Pictures do not belong in the copy, so please give every entry below again exactly.

### Recorded information
= = =
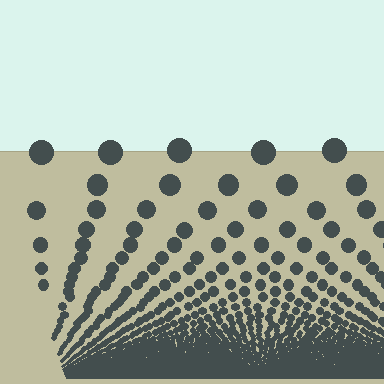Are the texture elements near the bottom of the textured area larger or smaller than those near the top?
Smaller. The gradient is inverted — elements near the bottom are smaller and denser.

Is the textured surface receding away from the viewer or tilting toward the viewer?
The surface appears to tilt toward the viewer. Texture elements get larger and sparser toward the top.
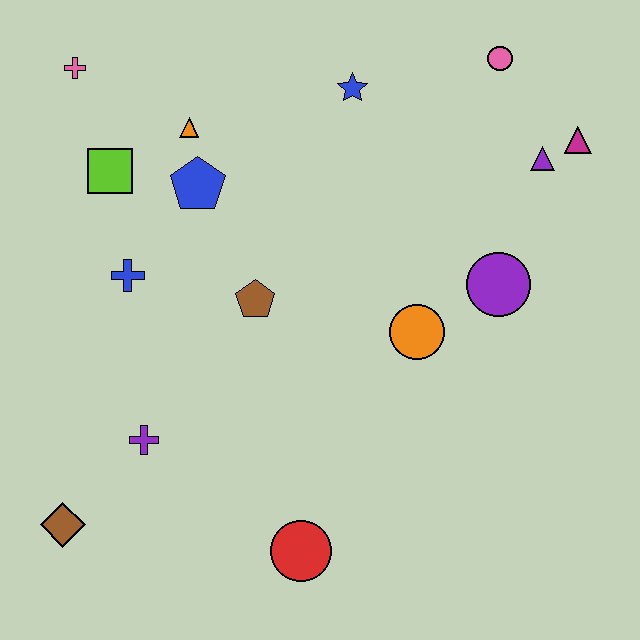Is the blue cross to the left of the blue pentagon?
Yes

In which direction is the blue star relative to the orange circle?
The blue star is above the orange circle.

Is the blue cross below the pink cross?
Yes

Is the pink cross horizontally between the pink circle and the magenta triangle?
No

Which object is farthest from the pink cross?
The red circle is farthest from the pink cross.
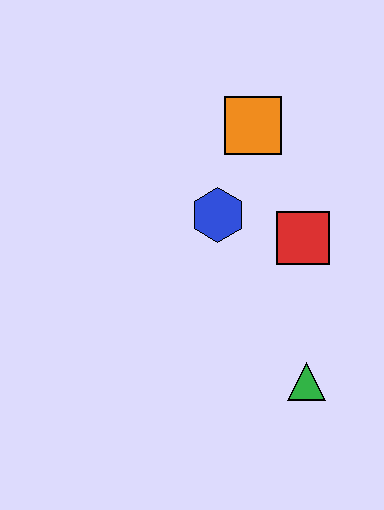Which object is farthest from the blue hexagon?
The green triangle is farthest from the blue hexagon.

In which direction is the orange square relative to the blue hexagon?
The orange square is above the blue hexagon.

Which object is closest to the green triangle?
The red square is closest to the green triangle.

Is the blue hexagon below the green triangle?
No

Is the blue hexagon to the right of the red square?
No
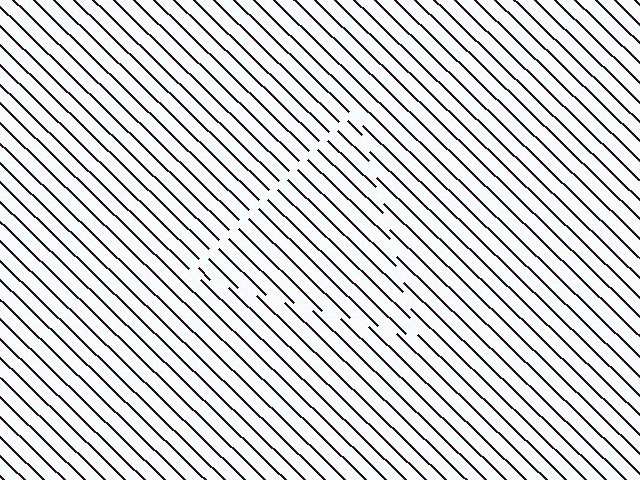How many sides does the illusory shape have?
3 sides — the line-ends trace a triangle.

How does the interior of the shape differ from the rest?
The interior of the shape contains the same grating, shifted by half a period — the contour is defined by the phase discontinuity where line-ends from the inner and outer gratings abut.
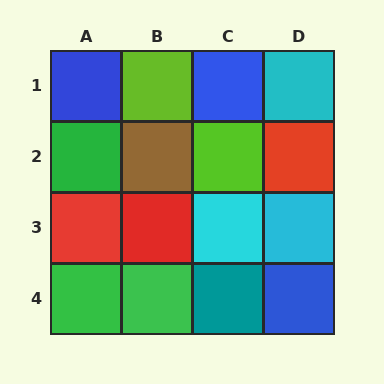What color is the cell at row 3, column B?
Red.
= = =
### Problem solution
Are the texture elements near the bottom of the textured area larger or smaller than those near the top?
Smaller. The gradient is inverted — elements near the bottom are smaller and denser.

Is the textured surface receding away from the viewer or tilting toward the viewer?
The surface appears to tilt toward the viewer. Texture elements get larger and sparser toward the top.
Is the blue cross to the left of the blue pentagon?
Yes

In which direction is the blue star relative to the orange circle?
The blue star is above the orange circle.

Is the blue cross below the pink cross?
Yes

Is the pink cross horizontally between the pink circle and the magenta triangle?
No

Which object is farthest from the pink cross?
The red circle is farthest from the pink cross.
Which object is farthest from the blue hexagon?
The green triangle is farthest from the blue hexagon.

In which direction is the orange square relative to the blue hexagon?
The orange square is above the blue hexagon.

Which object is closest to the green triangle?
The red square is closest to the green triangle.

Is the blue hexagon below the green triangle?
No

Is the blue hexagon to the right of the red square?
No
How many sides does the illusory shape have?
3 sides — the line-ends trace a triangle.

How does the interior of the shape differ from the rest?
The interior of the shape contains the same grating, shifted by half a period — the contour is defined by the phase discontinuity where line-ends from the inner and outer gratings abut.
What color is the cell at row 3, column B?
Red.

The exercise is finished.